## LISTED ENTRIES:
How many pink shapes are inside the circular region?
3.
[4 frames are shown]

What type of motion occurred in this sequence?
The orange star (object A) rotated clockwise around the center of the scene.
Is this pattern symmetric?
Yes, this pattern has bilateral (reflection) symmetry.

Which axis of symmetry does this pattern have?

...

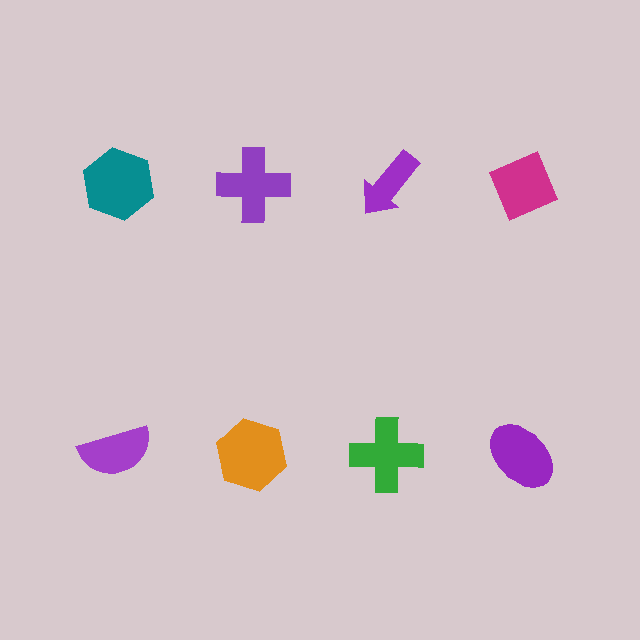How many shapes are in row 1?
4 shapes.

## GIVEN EXERCISE:
Print exactly the lines from the one containing "How many pink" to the one containing "Which axis of", both included, and nothing else.

## RESPONSE TO THIS TASK:
How many pink shapes are inside the circular region?
3.
[4 frames are shown]

What type of motion occurred in this sequence?
The orange star (object A) rotated clockwise around the center of the scene.
Is this pattern symmetric?
Yes, this pattern has bilateral (reflection) symmetry.

Which axis of symmetry does this pattern have?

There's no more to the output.